## Required task
Any pictures in the records below should be skipped; write out everything else exactly.

** Begin Source material **

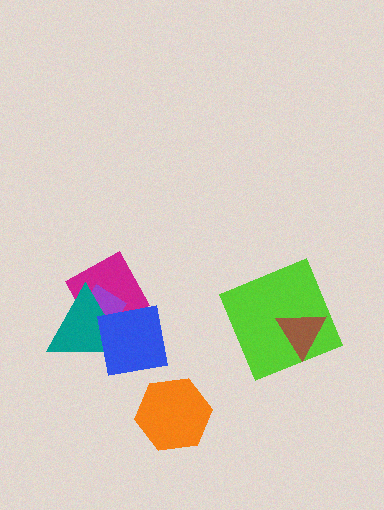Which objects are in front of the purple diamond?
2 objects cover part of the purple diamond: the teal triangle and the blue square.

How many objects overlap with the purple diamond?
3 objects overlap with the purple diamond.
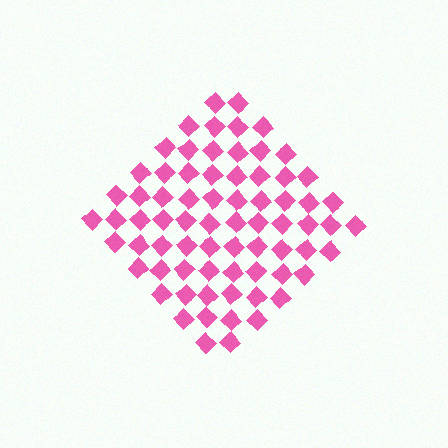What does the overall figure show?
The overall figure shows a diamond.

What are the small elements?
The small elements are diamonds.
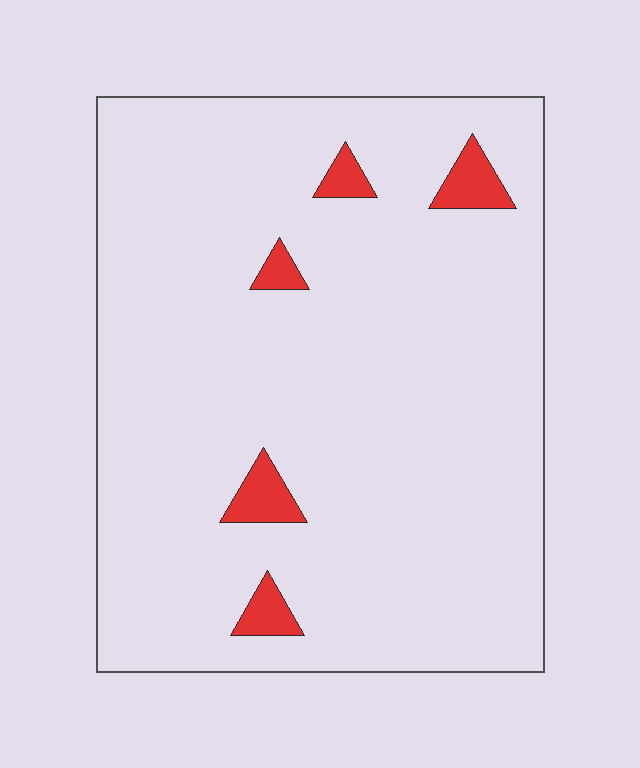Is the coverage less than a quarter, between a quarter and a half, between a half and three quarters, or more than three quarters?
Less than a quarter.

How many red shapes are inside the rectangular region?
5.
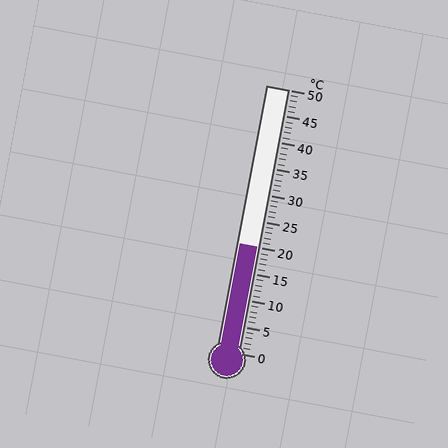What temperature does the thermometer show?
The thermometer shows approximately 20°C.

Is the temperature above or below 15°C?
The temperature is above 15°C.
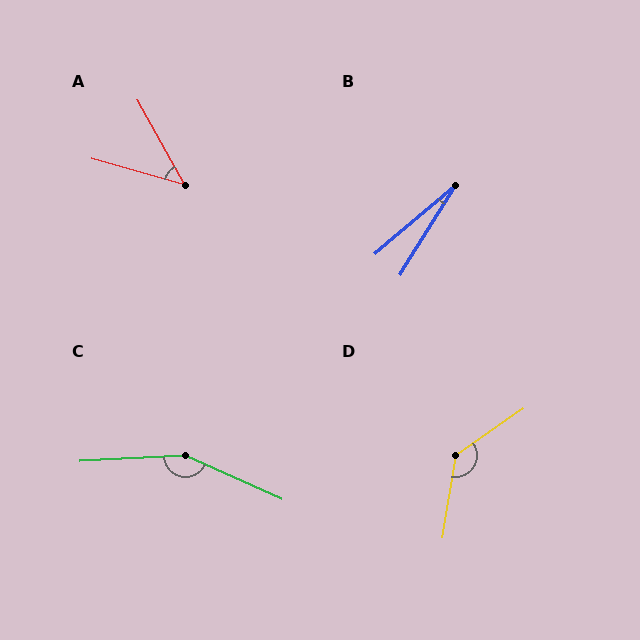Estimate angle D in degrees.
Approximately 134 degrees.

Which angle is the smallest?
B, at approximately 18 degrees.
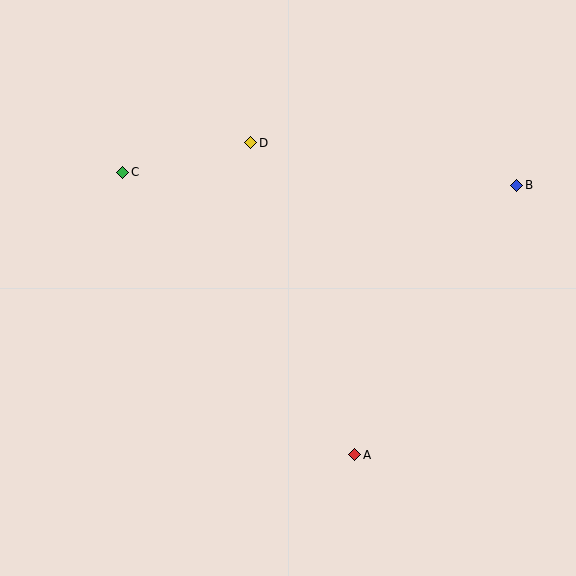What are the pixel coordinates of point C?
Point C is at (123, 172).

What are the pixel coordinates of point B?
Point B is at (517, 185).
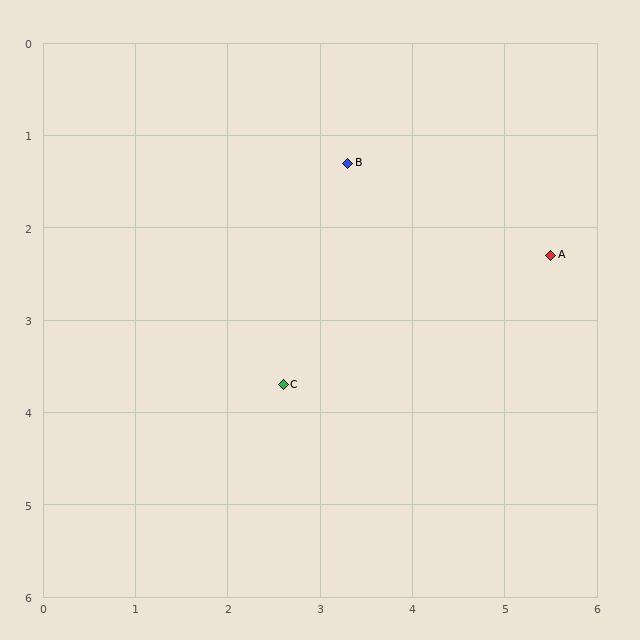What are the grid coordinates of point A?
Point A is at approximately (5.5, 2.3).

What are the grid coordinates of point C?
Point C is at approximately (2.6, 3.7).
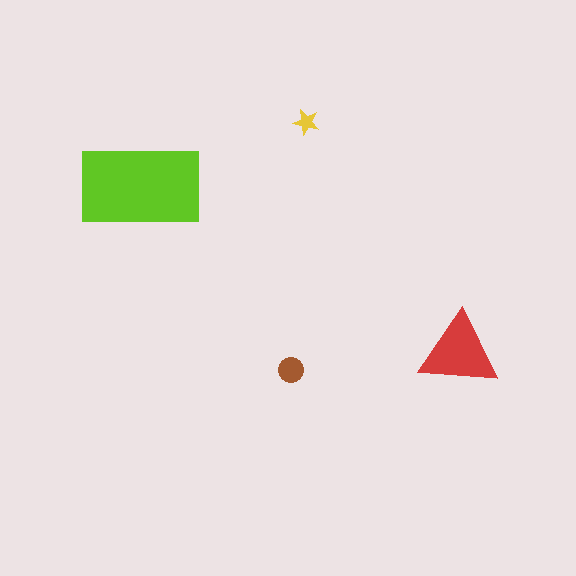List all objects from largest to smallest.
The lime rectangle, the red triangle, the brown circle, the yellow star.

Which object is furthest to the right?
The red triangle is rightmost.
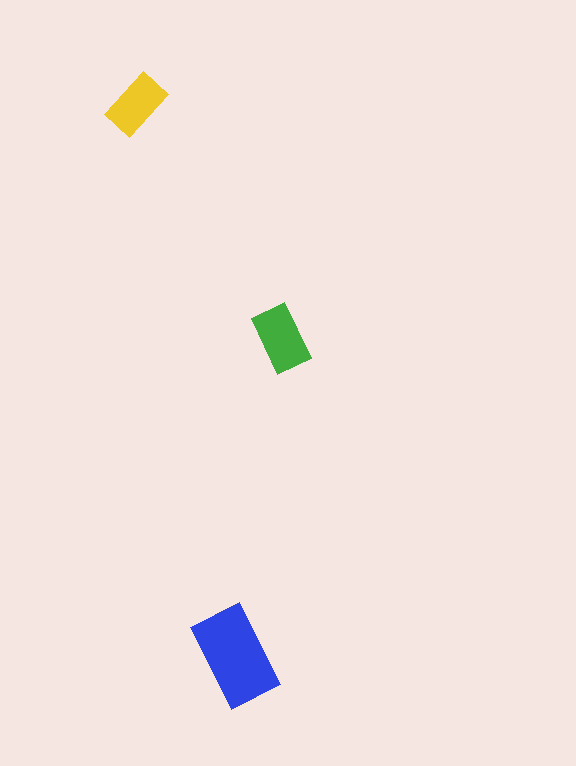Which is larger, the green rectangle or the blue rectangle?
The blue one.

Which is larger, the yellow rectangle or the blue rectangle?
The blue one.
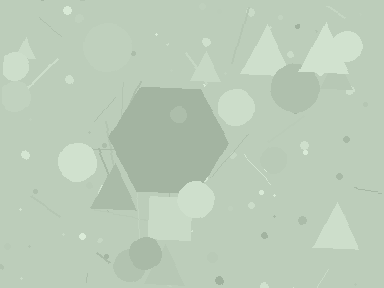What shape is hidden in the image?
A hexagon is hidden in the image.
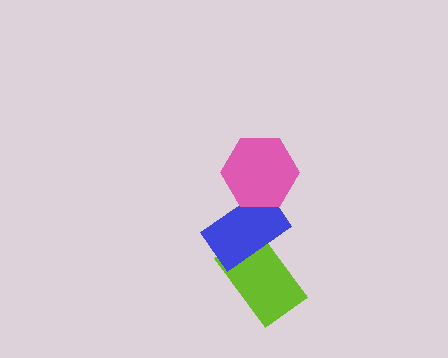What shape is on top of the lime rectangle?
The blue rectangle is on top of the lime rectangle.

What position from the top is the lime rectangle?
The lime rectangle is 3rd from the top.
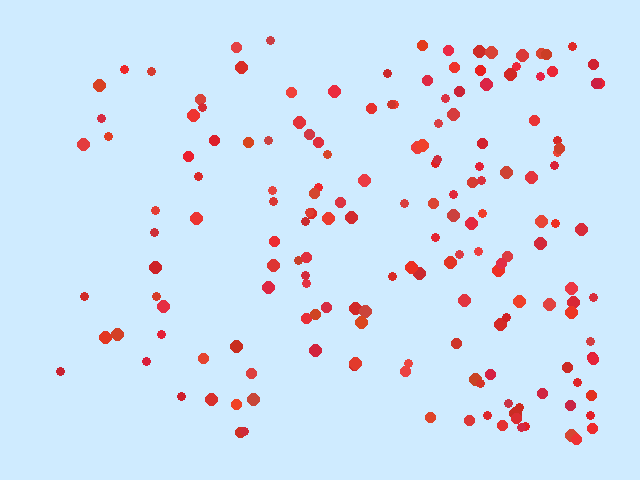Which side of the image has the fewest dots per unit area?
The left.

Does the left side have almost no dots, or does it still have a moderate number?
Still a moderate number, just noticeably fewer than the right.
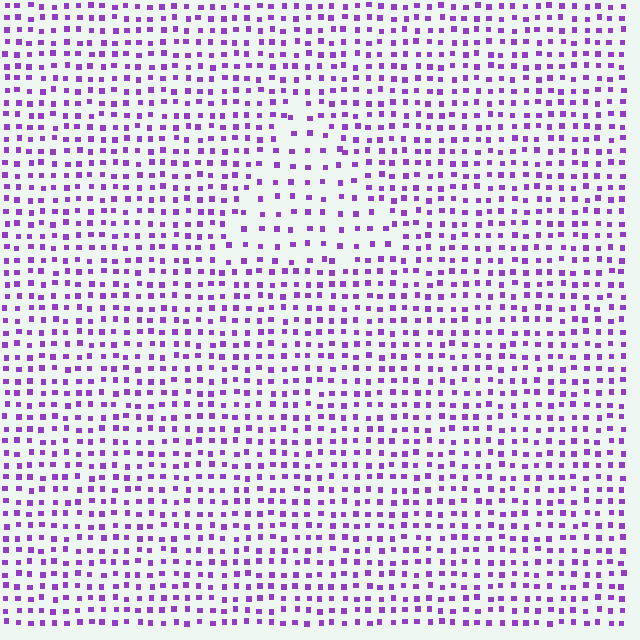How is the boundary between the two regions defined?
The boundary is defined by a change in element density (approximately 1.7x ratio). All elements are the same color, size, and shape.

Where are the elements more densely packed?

** End Source material **

## The completed task
Which objects are in front of the purple diamond?
2 objects cover part of the purple diamond: the teal triangle and the blue square.

How many objects overlap with the purple diamond?
3 objects overlap with the purple diamond.
What does the overall figure show?
The overall figure shows a diamond.

What are the small elements?
The small elements are diamonds.
Is the coverage less than a quarter, between a quarter and a half, between a half and three quarters, or more than three quarters?
Less than a quarter.

How many red shapes are inside the rectangular region?
5.
What temperature does the thermometer show?
The thermometer shows approximately 20°C.

Is the temperature above or below 15°C?
The temperature is above 15°C.
Estimate angle D in degrees.
Approximately 134 degrees.

Which angle is the smallest?
B, at approximately 18 degrees.
What are the pixel coordinates of point C?
Point C is at (123, 172).

What are the pixel coordinates of point B?
Point B is at (517, 185).
What are the grid coordinates of point A?
Point A is at approximately (5.5, 2.3).

What are the grid coordinates of point C?
Point C is at approximately (2.6, 3.7).
List all objects from largest to smallest.
The lime rectangle, the red triangle, the brown circle, the yellow star.

Which object is furthest to the right?
The red triangle is rightmost.
Which is larger, the green rectangle or the blue rectangle?
The blue one.

Which is larger, the yellow rectangle or the blue rectangle?
The blue one.
What shape is hidden in the image?
A hexagon is hidden in the image.
What shape is on top of the lime rectangle?
The blue rectangle is on top of the lime rectangle.

What position from the top is the lime rectangle?
The lime rectangle is 3rd from the top.
Which side of the image has the fewest dots per unit area?
The left.

Does the left side have almost no dots, or does it still have a moderate number?
Still a moderate number, just noticeably fewer than the right.
How is the boundary between the two regions defined?
The boundary is defined by a change in element density (approximately 1.7x ratio). All elements are the same color, size, and shape.

Where are the elements more densely packed?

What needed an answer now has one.